● Exercise prompt: Would you return the run of lines that starts at the one with "How many red" and ends at the one with "How many pac-man", ends included, exactly as written and without the images?

Simple shape dataset records
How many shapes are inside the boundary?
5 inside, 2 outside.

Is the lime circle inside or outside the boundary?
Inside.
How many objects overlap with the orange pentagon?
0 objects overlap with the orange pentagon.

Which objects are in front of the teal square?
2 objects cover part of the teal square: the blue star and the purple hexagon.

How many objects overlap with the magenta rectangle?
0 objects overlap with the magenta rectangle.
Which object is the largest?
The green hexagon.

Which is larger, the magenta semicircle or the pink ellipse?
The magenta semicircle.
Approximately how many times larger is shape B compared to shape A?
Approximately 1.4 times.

...

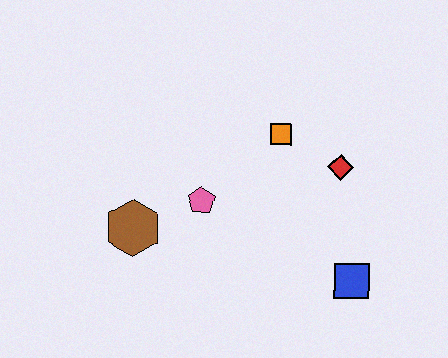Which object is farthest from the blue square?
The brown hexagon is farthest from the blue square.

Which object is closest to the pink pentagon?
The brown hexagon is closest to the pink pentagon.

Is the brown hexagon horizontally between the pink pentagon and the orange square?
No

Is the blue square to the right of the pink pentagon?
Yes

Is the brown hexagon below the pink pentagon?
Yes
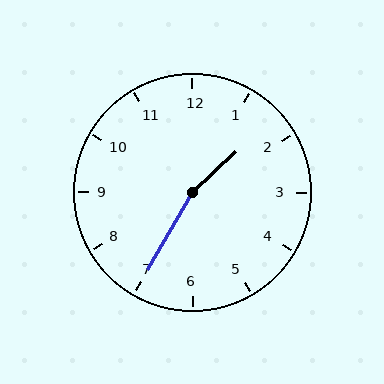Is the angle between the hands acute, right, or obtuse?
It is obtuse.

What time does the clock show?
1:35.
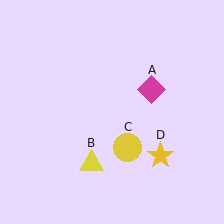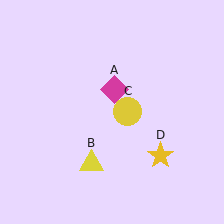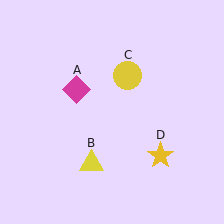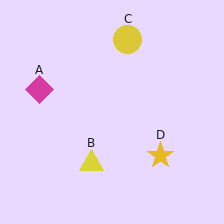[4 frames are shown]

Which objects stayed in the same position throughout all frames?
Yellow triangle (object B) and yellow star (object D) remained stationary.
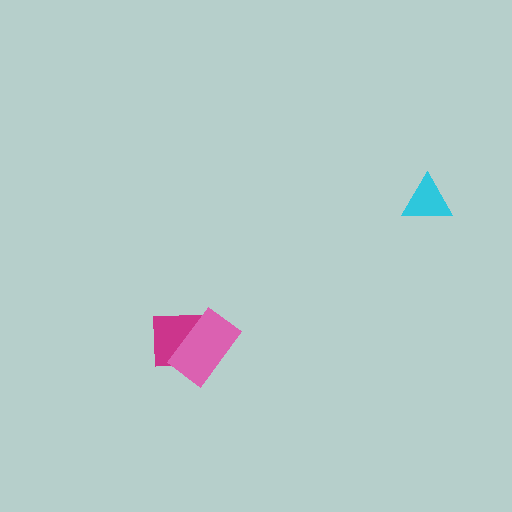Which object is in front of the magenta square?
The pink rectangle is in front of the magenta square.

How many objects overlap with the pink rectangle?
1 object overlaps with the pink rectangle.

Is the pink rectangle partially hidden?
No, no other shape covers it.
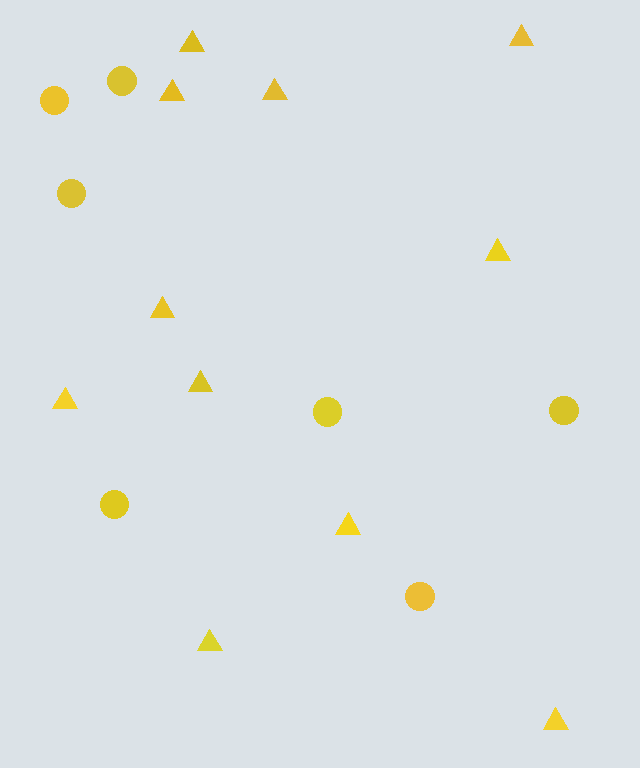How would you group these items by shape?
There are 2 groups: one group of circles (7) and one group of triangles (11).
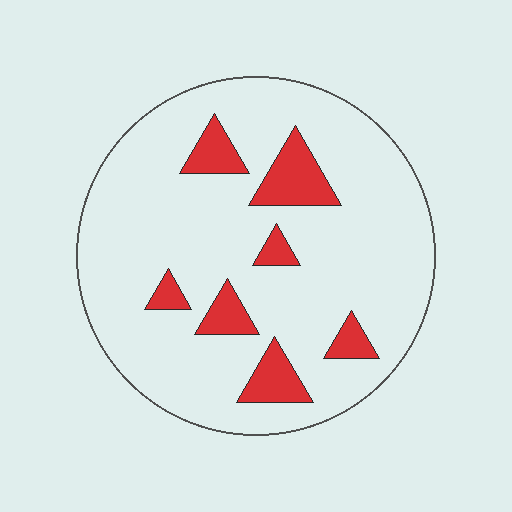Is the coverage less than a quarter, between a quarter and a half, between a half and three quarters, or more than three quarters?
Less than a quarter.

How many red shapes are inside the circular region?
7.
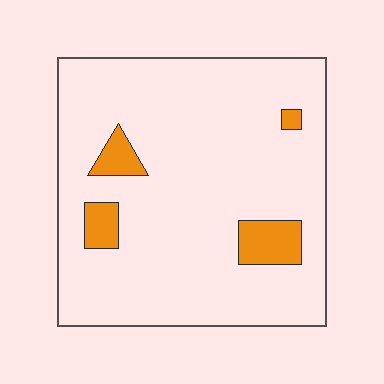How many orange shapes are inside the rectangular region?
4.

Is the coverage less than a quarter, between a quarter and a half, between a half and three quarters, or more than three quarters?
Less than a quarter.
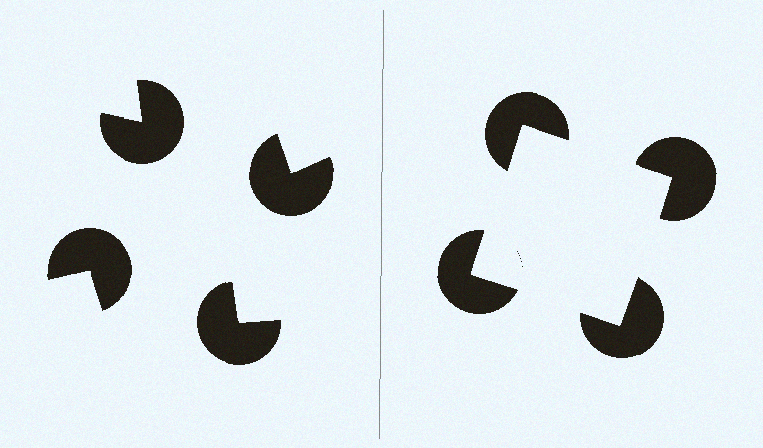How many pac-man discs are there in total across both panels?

● Answer to this task:
How many red shapes are inside the circular region?
7.
How many orange shapes are inside the rectangular region?
4.

Is the coverage less than a quarter, between a quarter and a half, between a half and three quarters, or more than three quarters?
Less than a quarter.
How many pac-man discs are there in total across both panels?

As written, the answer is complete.